Copy these lines exactly and nothing else: from the line holding "Which object is closest to the blue pentagon?" to the line holding "Which object is farthest from the blue", both lines included.

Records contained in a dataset
++++++++

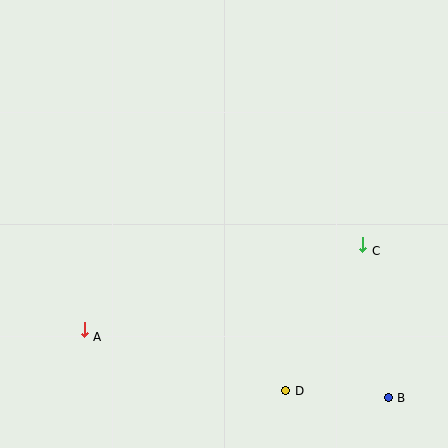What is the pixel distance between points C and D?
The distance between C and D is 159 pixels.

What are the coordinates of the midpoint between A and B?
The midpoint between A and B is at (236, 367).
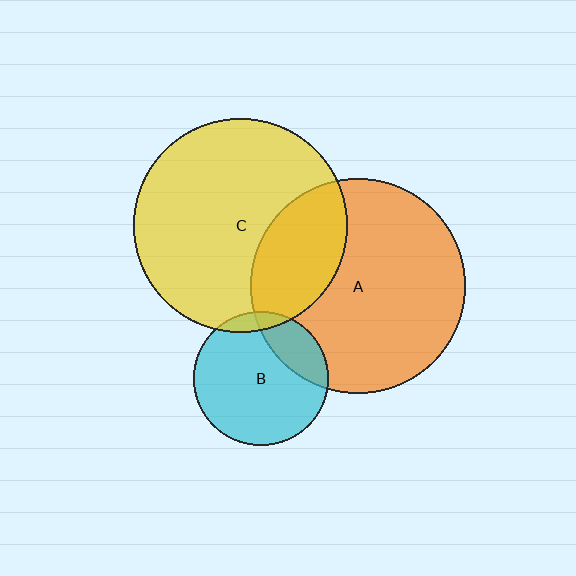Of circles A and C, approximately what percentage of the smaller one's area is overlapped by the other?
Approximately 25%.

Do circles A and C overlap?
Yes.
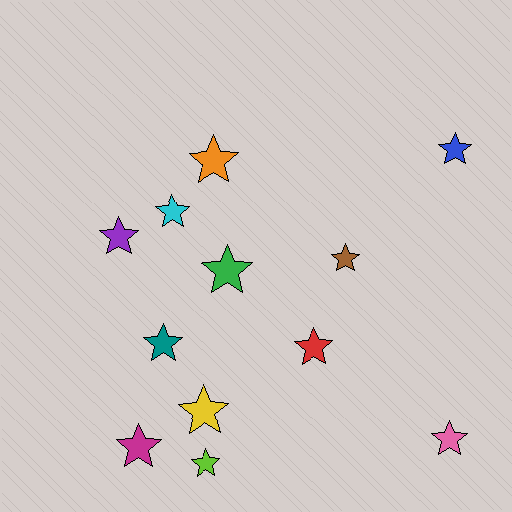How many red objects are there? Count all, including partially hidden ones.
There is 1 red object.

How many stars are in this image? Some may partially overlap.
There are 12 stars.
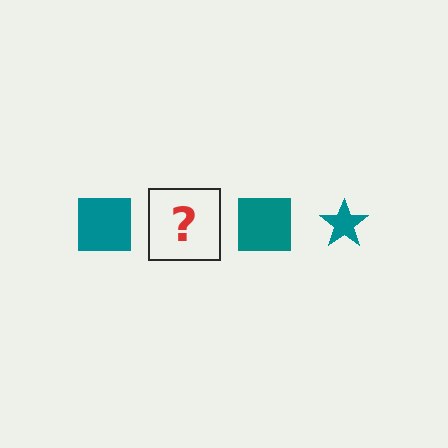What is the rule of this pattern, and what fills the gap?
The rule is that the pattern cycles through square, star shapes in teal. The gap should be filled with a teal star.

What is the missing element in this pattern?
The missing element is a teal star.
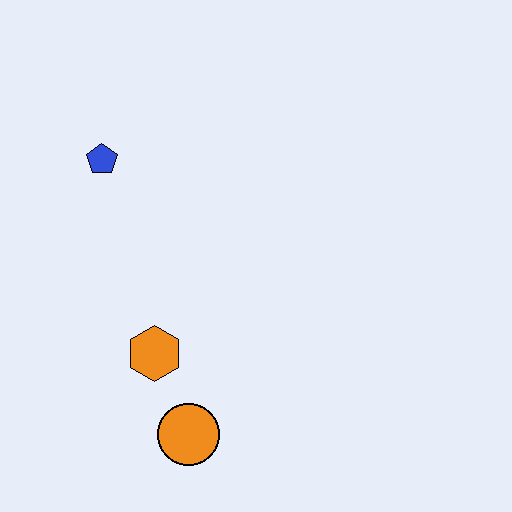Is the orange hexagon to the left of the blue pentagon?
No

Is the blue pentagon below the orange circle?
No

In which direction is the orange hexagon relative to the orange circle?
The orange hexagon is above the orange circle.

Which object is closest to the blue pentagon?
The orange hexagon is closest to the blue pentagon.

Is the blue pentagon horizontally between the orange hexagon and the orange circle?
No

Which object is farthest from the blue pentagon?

++++++++

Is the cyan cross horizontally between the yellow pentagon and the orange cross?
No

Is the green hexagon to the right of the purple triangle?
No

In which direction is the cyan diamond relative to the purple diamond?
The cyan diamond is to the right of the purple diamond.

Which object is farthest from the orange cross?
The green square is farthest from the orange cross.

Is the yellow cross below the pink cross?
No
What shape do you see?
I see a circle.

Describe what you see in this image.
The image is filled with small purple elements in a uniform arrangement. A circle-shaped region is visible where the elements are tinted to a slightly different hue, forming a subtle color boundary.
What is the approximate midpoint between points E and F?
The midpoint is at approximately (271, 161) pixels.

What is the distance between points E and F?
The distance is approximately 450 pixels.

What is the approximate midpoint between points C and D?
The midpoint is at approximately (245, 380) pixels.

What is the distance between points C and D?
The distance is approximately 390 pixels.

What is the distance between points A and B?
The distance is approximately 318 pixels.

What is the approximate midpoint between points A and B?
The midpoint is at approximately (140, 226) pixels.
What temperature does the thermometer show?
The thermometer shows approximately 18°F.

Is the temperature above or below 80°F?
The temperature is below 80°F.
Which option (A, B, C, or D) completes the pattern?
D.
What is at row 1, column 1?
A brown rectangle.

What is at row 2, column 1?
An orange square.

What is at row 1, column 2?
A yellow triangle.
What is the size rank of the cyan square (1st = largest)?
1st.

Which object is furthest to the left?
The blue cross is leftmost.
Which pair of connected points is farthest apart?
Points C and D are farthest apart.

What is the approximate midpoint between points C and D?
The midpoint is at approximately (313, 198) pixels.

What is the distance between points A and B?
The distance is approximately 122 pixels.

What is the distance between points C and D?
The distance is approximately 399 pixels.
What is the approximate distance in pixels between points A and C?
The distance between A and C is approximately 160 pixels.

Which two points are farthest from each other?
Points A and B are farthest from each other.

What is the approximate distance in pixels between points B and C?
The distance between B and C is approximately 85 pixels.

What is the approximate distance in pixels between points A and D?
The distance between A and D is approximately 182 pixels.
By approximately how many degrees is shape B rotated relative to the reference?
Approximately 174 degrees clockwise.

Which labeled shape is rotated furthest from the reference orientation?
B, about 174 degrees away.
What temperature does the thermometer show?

++++++++

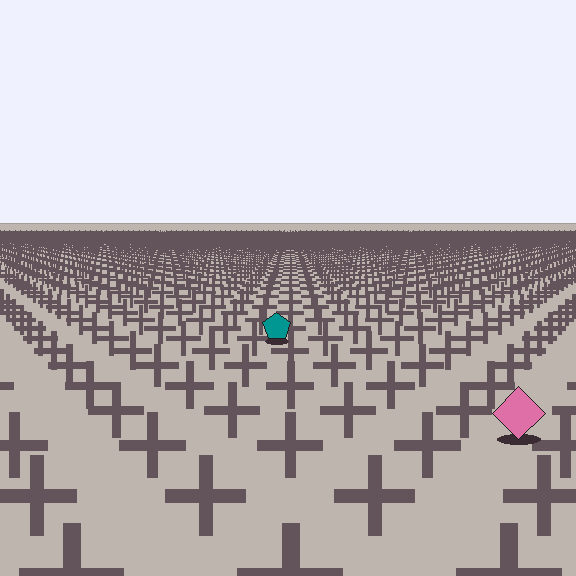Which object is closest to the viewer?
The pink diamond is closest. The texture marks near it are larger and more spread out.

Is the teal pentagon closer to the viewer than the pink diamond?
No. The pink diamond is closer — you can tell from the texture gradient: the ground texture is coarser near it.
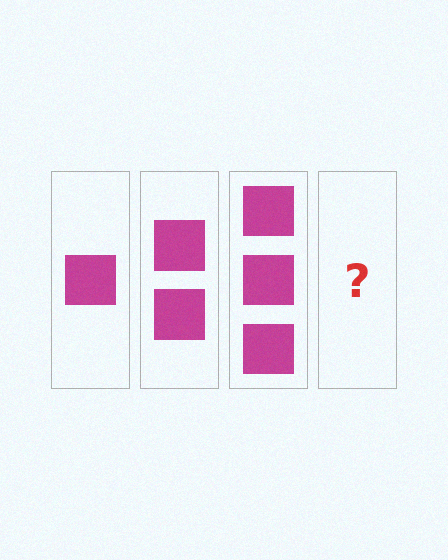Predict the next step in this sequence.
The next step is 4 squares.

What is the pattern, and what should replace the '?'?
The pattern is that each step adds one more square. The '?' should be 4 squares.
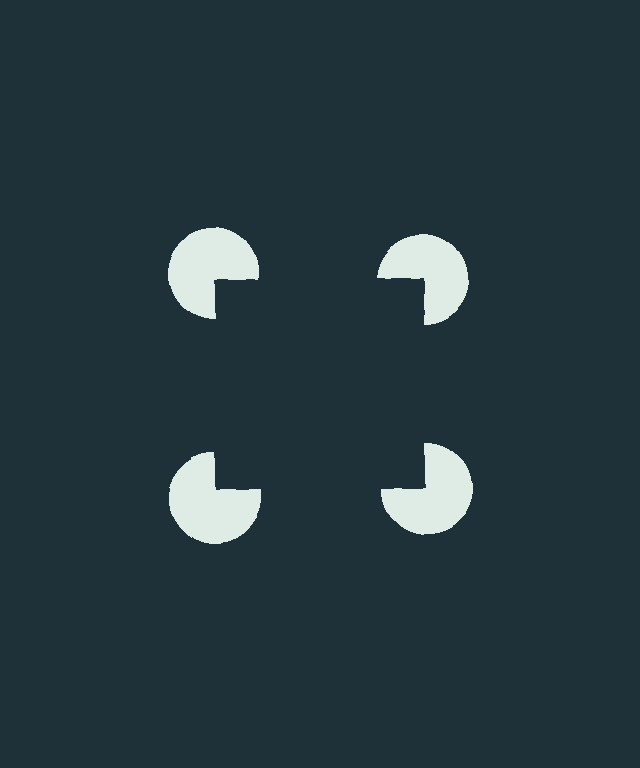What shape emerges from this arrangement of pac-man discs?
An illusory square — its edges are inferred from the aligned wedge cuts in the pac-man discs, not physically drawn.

++++++++

■ **IN RESPONSE**
Which object is closest to the blue pentagon?
The orange hexagon is closest to the blue pentagon.

Is the blue pentagon horizontally between the orange hexagon and the orange circle?
No

Which object is farthest from the blue pentagon?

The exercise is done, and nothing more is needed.